╭─ Provided data

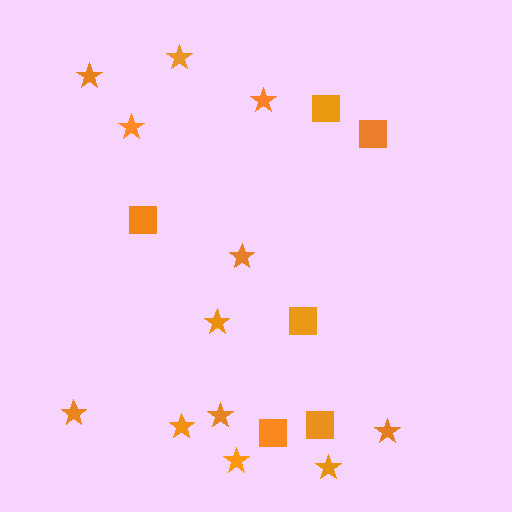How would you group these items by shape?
There are 2 groups: one group of stars (12) and one group of squares (6).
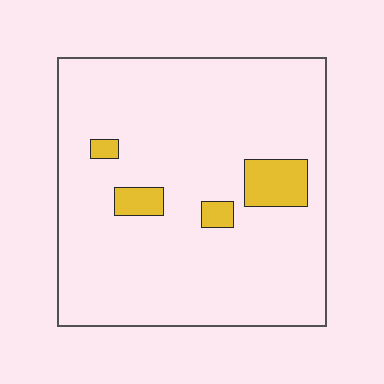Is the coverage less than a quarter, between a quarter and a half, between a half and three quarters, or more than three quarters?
Less than a quarter.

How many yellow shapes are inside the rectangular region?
4.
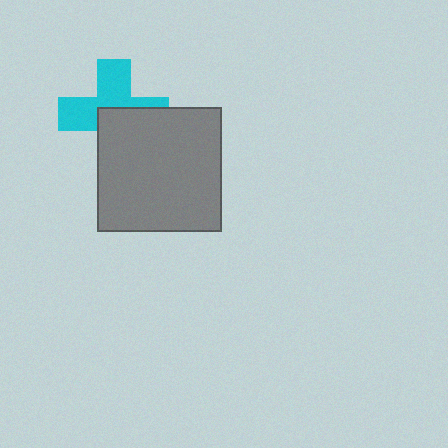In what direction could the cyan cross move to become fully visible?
The cyan cross could move toward the upper-left. That would shift it out from behind the gray square entirely.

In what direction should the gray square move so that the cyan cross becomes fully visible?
The gray square should move toward the lower-right. That is the shortest direction to clear the overlap and leave the cyan cross fully visible.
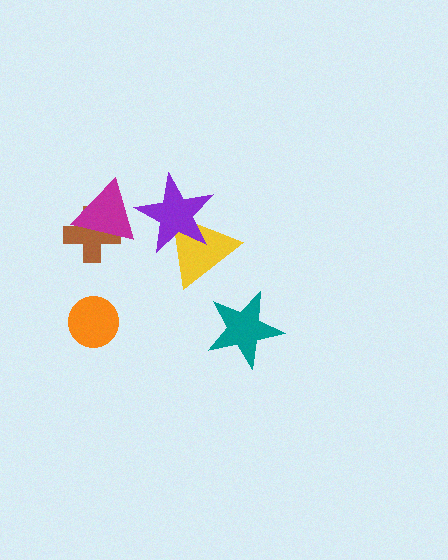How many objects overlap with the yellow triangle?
1 object overlaps with the yellow triangle.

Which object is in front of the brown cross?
The magenta triangle is in front of the brown cross.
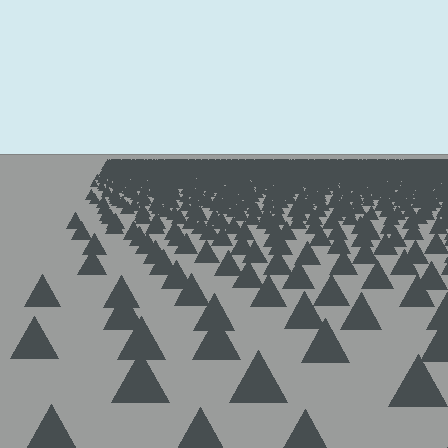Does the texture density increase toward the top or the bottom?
Density increases toward the top.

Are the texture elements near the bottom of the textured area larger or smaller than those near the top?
Larger. Near the bottom, elements are closer to the viewer and appear at a bigger on-screen size.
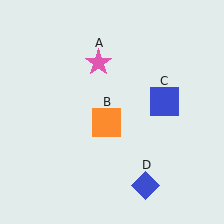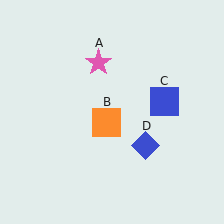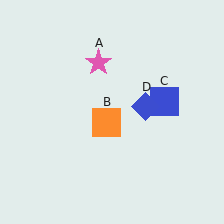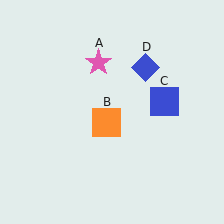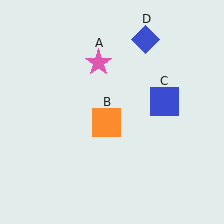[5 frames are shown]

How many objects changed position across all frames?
1 object changed position: blue diamond (object D).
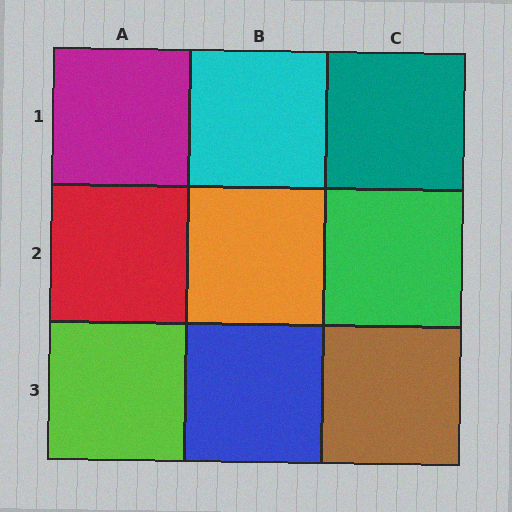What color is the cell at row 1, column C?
Teal.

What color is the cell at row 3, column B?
Blue.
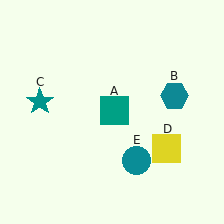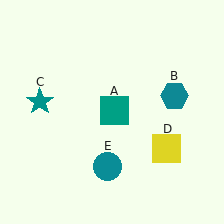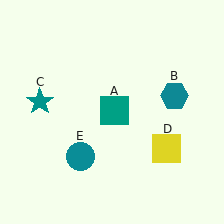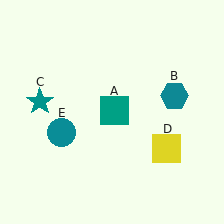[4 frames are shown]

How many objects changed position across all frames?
1 object changed position: teal circle (object E).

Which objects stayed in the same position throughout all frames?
Teal square (object A) and teal hexagon (object B) and teal star (object C) and yellow square (object D) remained stationary.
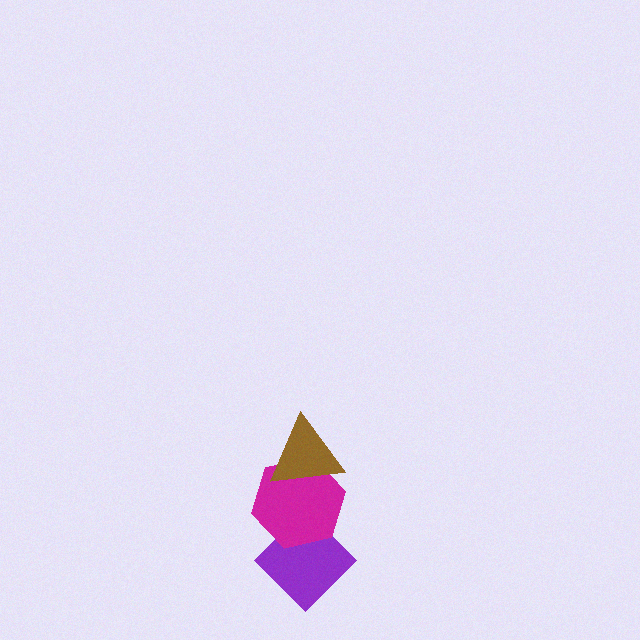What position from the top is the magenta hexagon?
The magenta hexagon is 2nd from the top.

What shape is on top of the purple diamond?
The magenta hexagon is on top of the purple diamond.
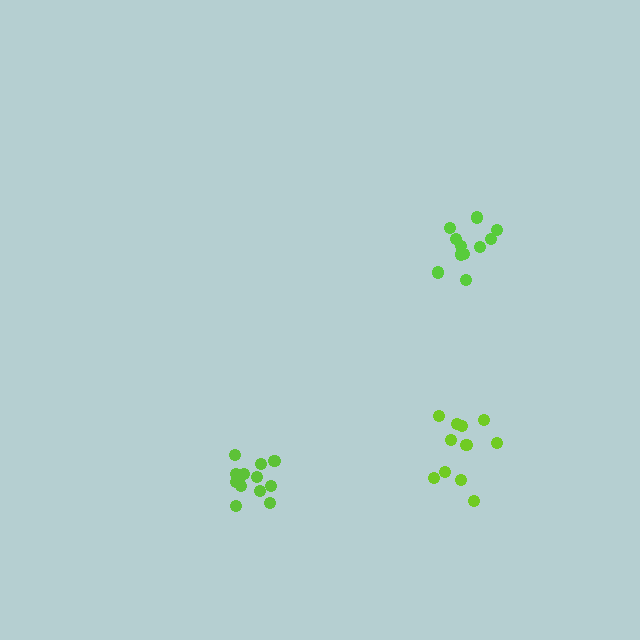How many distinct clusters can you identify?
There are 3 distinct clusters.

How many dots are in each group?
Group 1: 13 dots, Group 2: 11 dots, Group 3: 11 dots (35 total).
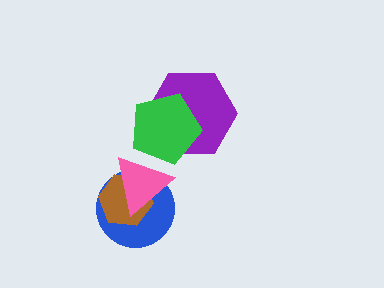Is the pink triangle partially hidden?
No, no other shape covers it.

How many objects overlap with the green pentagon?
1 object overlaps with the green pentagon.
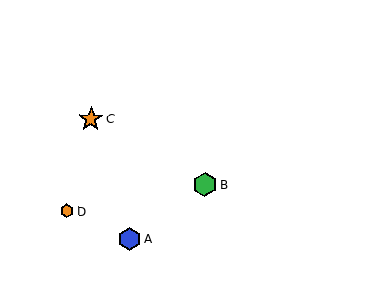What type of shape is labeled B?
Shape B is a green hexagon.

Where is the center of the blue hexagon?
The center of the blue hexagon is at (129, 239).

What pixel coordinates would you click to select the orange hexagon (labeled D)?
Click at (67, 211) to select the orange hexagon D.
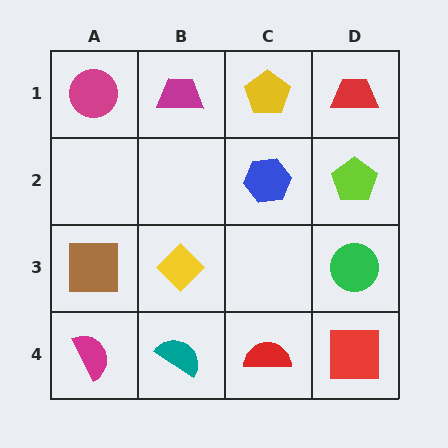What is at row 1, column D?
A red trapezoid.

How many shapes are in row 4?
4 shapes.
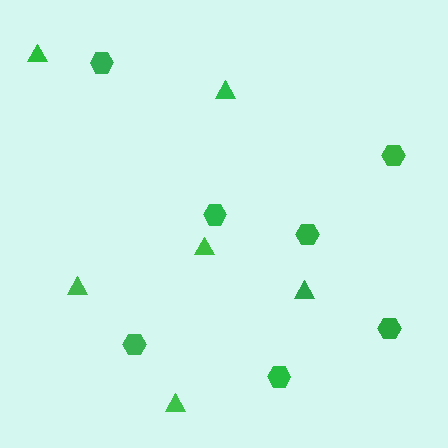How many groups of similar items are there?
There are 2 groups: one group of hexagons (7) and one group of triangles (6).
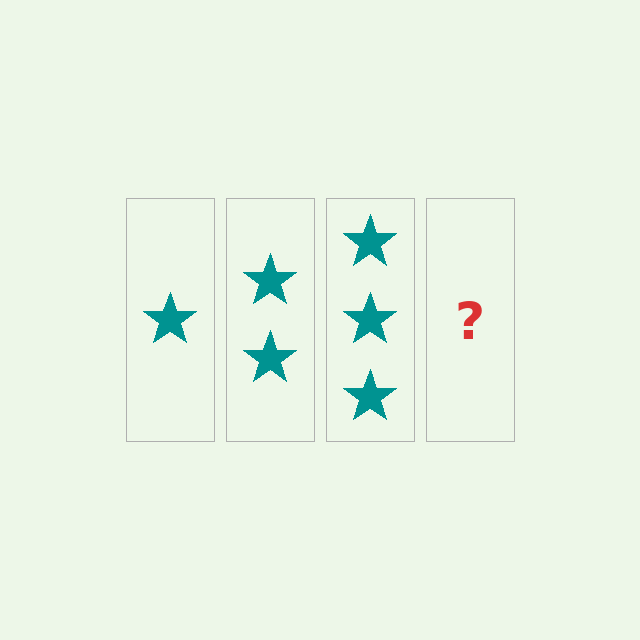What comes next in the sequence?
The next element should be 4 stars.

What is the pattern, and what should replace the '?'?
The pattern is that each step adds one more star. The '?' should be 4 stars.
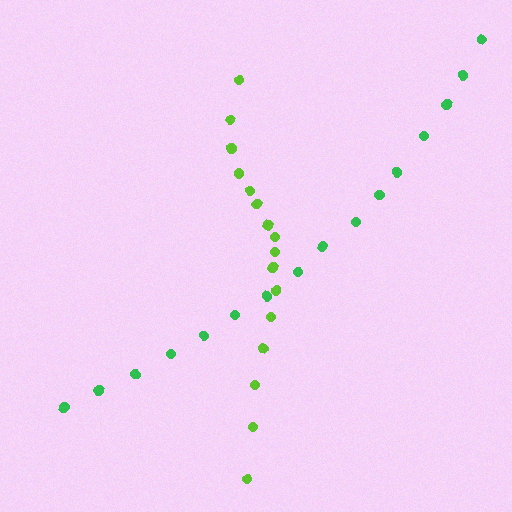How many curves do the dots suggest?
There are 2 distinct paths.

╰─

Exclude all pictures and reproduce verbatim the lines running from the line that contains "What is the" to the end of the data above, both ends included.

What is the pattern, and what should replace the '?'?
The pattern is that each step adds one more star. The '?' should be 4 stars.
How many curves do the dots suggest?
There are 2 distinct paths.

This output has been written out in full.